## DIRECTION
Print the entries verbatim, leaving out the images they contain.
════════════════════
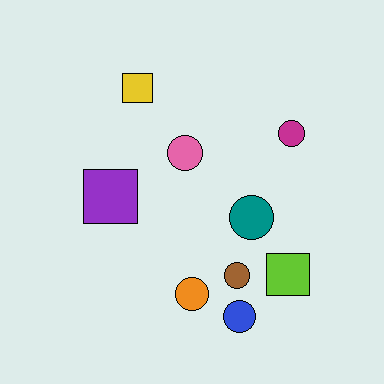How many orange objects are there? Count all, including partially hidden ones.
There is 1 orange object.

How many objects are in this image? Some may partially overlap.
There are 9 objects.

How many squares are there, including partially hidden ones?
There are 3 squares.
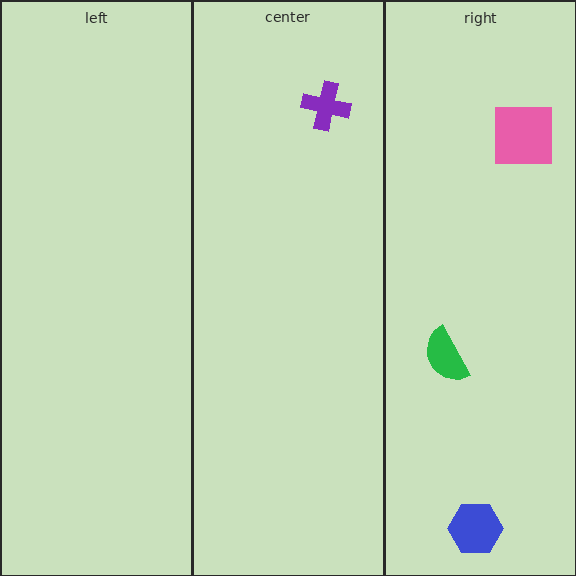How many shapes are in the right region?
════════════════════
## EXERCISE RESPONSE
How many orange objects are there? Count all, including partially hidden ones.
There is 1 orange object.

How many objects are in this image? Some may partially overlap.
There are 9 objects.

How many squares are there, including partially hidden ones?
There are 3 squares.
How many shapes are in the right region?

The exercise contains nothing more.